BEGIN The data

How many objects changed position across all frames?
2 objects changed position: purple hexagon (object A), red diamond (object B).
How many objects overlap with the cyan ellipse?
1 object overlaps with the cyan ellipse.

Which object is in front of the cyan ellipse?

END The data
BEGIN The data

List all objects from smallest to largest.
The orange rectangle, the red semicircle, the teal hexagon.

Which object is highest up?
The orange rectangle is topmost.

END The data
BEGIN The data

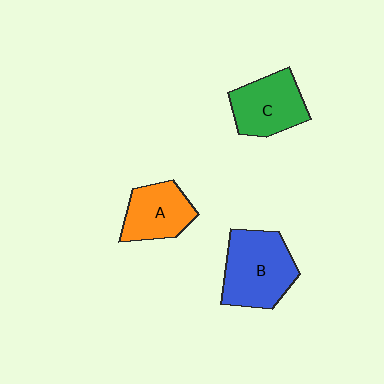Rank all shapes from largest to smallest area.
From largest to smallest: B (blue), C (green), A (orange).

END The data

# Problem to solve
In the listing above, find the line containing "How many objects changed" and the line containing "Which object is in front of the cyan ellipse?". Output them and every line between, exactly, and nothing else.

# Written answer
How many objects changed position across all frames?
2 objects changed position: purple hexagon (object A), red diamond (object B).
How many objects overlap with the cyan ellipse?
1 object overlaps with the cyan ellipse.

Which object is in front of the cyan ellipse?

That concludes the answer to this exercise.